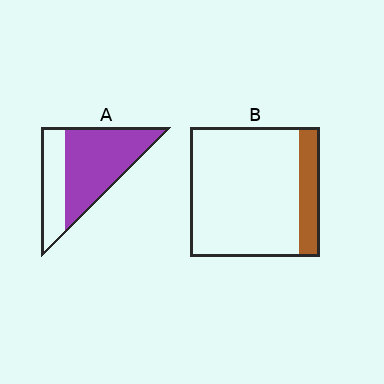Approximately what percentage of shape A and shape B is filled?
A is approximately 65% and B is approximately 15%.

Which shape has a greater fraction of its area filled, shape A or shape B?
Shape A.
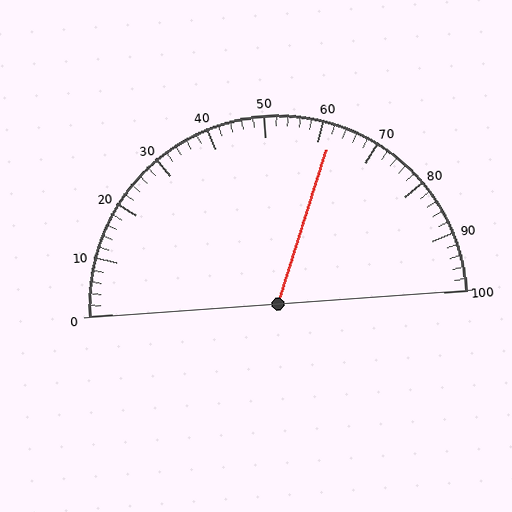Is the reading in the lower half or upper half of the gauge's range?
The reading is in the upper half of the range (0 to 100).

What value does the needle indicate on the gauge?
The needle indicates approximately 62.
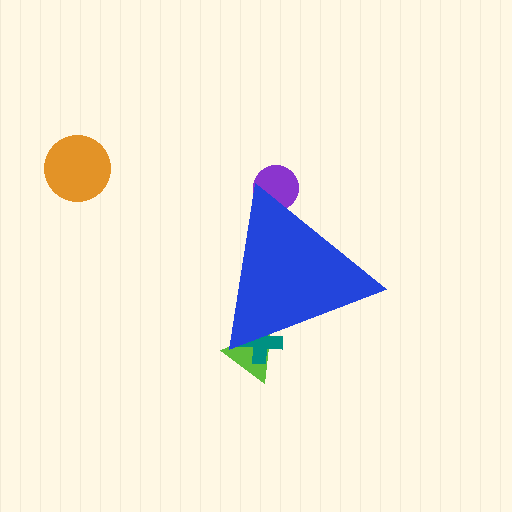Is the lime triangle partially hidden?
Yes, the lime triangle is partially hidden behind the blue triangle.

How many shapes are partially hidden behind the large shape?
3 shapes are partially hidden.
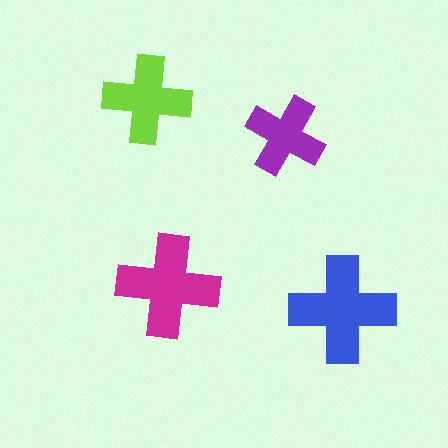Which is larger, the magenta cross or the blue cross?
The blue one.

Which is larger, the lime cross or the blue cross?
The blue one.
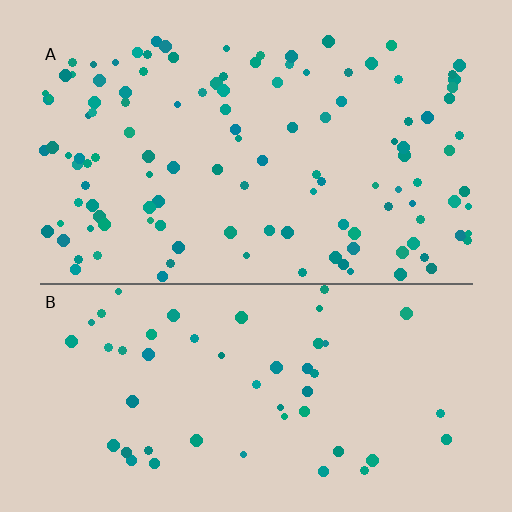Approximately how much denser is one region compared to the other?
Approximately 2.4× — region A over region B.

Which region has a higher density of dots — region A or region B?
A (the top).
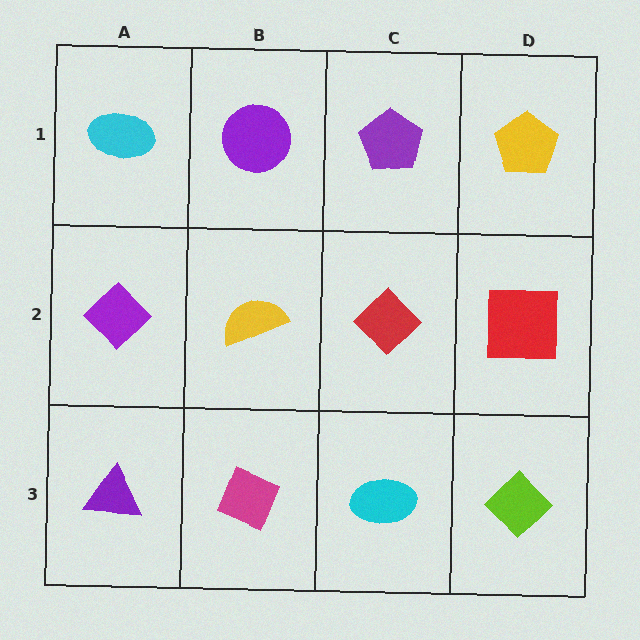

══════════════════════════════

## Work required
Retype the whole listing, keeping every line identical and omitting all pictures.

## Solution below
Approximately what percentage of shape A and shape B is filled?
A is approximately 65% and B is approximately 15%.

Which shape has a greater fraction of its area filled, shape A or shape B?
Shape A.
Is the reading in the lower half or upper half of the gauge's range?
The reading is in the upper half of the range (0 to 100).

What value does the needle indicate on the gauge?
The needle indicates approximately 62.
Is the lime triangle partially hidden?
Yes, the lime triangle is partially hidden behind the blue triangle.

How many shapes are partially hidden behind the large shape?
3 shapes are partially hidden.
Which is larger, the magenta cross or the blue cross?
The blue one.

Which is larger, the lime cross or the blue cross?
The blue one.
Approximately how much denser is one region compared to the other?
Approximately 2.4× — region A over region B.

Which region has a higher density of dots — region A or region B?
A (the top).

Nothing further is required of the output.